═════ ENTRIES SUPPLIED ═════
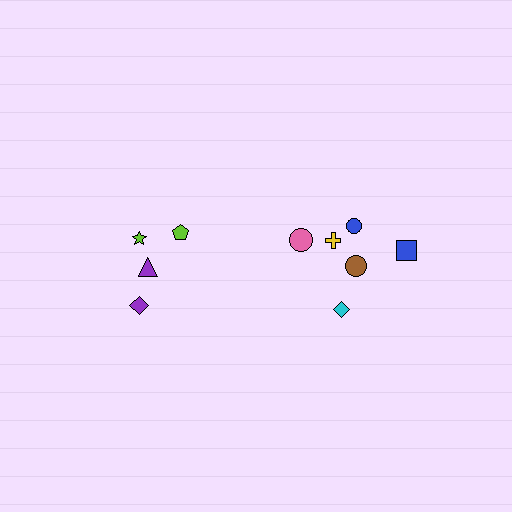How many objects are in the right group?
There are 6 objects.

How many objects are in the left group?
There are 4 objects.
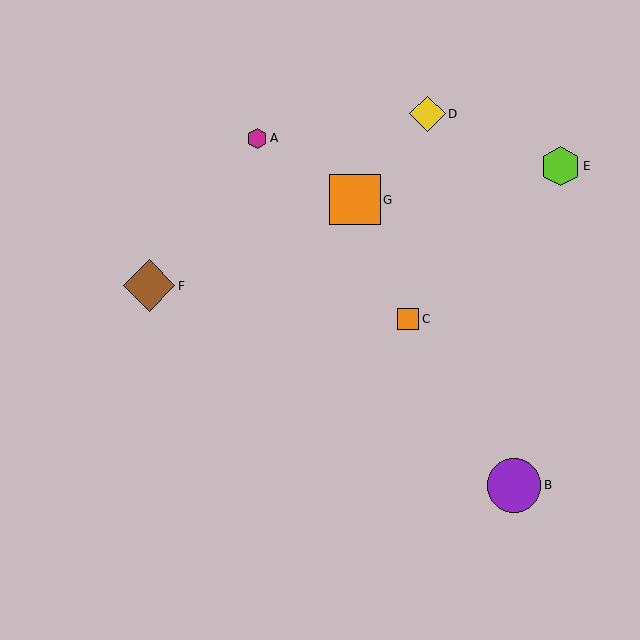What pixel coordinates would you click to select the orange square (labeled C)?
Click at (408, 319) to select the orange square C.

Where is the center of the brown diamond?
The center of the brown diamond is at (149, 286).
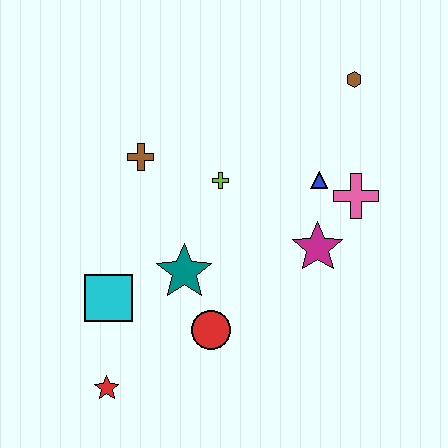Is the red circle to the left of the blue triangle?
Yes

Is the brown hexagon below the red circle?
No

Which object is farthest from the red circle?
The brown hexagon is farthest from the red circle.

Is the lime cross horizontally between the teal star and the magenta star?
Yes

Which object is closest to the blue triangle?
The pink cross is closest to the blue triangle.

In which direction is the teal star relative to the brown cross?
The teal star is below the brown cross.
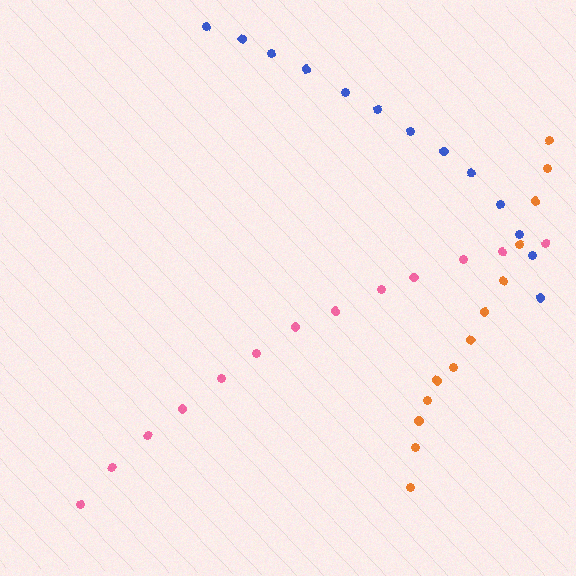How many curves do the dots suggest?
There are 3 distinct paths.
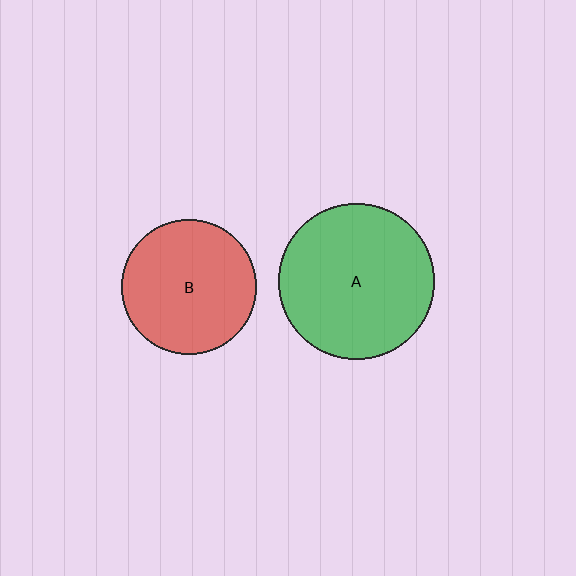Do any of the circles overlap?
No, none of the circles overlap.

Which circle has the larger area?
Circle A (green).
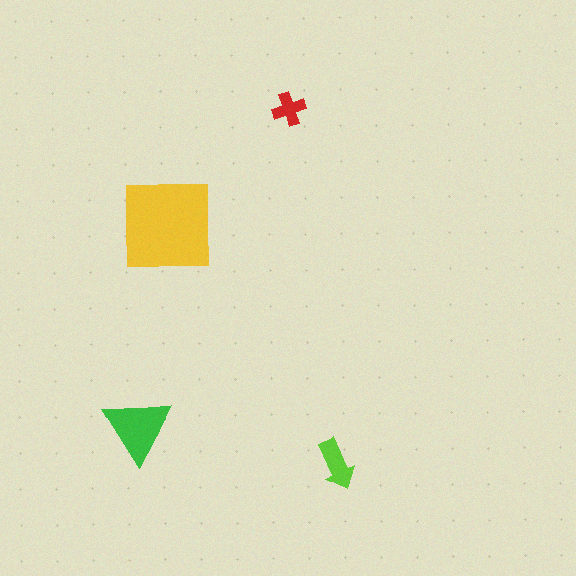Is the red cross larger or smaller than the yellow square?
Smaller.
═════
═════ ENTRIES SUPPLIED ═════
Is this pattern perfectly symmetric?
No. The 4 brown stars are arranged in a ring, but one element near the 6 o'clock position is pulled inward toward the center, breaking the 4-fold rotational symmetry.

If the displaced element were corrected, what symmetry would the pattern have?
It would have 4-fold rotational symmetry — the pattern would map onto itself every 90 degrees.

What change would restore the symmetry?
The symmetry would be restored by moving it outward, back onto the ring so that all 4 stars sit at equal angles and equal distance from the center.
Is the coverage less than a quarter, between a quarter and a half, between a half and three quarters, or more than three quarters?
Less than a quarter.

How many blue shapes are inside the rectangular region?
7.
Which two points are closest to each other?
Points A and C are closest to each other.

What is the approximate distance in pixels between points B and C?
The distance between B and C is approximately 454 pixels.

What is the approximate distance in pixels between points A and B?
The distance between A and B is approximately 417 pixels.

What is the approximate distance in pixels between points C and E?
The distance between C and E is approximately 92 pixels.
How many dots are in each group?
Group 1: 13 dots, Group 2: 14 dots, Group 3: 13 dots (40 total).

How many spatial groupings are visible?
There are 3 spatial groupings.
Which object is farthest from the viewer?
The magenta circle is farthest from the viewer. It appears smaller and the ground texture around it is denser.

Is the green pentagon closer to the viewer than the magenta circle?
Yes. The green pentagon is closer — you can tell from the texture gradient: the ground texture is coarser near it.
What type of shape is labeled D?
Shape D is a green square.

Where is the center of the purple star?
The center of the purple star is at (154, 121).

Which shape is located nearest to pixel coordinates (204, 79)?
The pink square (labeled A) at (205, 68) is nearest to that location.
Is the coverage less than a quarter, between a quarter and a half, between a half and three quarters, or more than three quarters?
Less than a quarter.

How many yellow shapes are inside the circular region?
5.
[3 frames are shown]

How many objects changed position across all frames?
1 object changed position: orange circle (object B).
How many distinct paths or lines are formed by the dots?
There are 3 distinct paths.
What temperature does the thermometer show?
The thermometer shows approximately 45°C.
═════
═════ ENTRIES SUPPLIED ═════
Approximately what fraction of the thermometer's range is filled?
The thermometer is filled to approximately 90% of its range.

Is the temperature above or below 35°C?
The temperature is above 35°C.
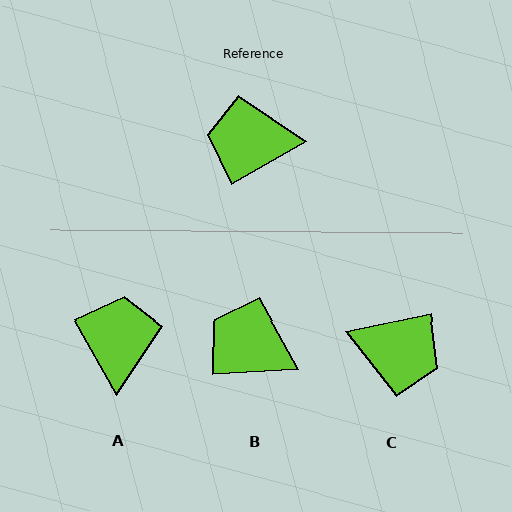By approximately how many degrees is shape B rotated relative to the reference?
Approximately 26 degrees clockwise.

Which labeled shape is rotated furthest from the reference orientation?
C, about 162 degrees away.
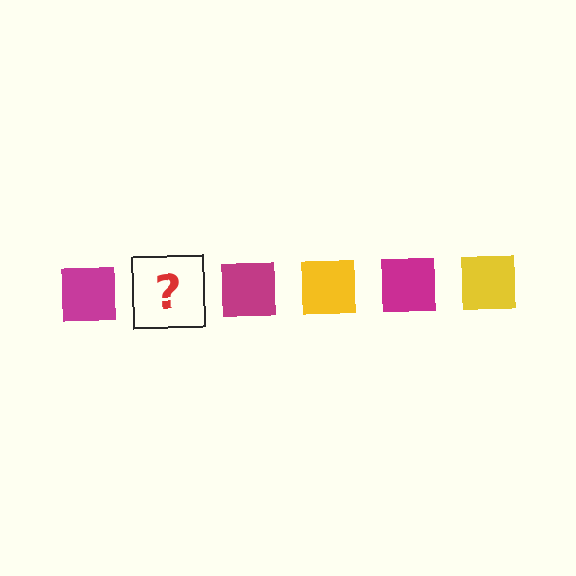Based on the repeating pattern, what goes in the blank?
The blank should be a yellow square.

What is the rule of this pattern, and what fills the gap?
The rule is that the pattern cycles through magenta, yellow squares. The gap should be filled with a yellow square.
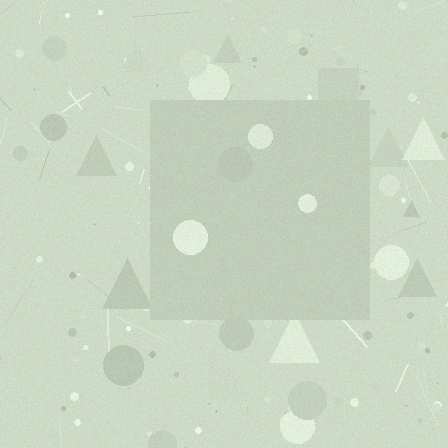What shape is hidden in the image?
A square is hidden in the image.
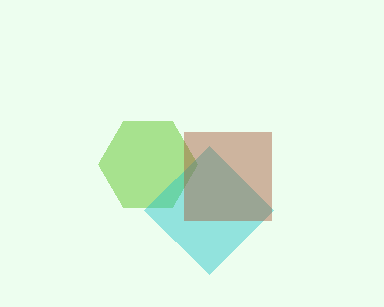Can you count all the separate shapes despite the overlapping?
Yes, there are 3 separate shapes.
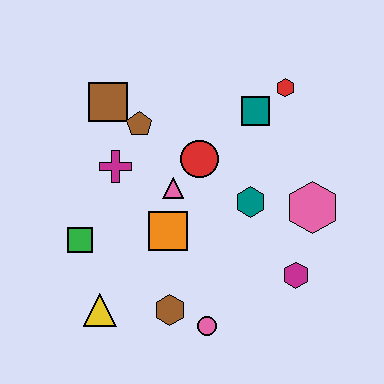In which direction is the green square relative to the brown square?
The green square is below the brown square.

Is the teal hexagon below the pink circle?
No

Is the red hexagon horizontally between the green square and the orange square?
═════
--- TASK TO COMPLETE ---
Copy out exactly the material that runs from the line with "By approximately how" to the line with "Is the red hexagon", ends included, and leave the pictures behind.

--- ANSWER FOR THE TASK ---
By approximately how many degrees is shape B rotated relative to the reference?
Approximately 26 degrees clockwise.

Which labeled shape is rotated furthest from the reference orientation?
C, about 162 degrees away.
Based on the repeating pattern, what goes in the blank?
The blank should be a yellow square.

What is the rule of this pattern, and what fills the gap?
The rule is that the pattern cycles through magenta, yellow squares. The gap should be filled with a yellow square.
What shape is hidden in the image?
A square is hidden in the image.
Can you count all the separate shapes despite the overlapping?
Yes, there are 3 separate shapes.
In which direction is the green square relative to the brown square?
The green square is below the brown square.

Is the teal hexagon below the pink circle?
No

Is the red hexagon horizontally between the green square and the orange square?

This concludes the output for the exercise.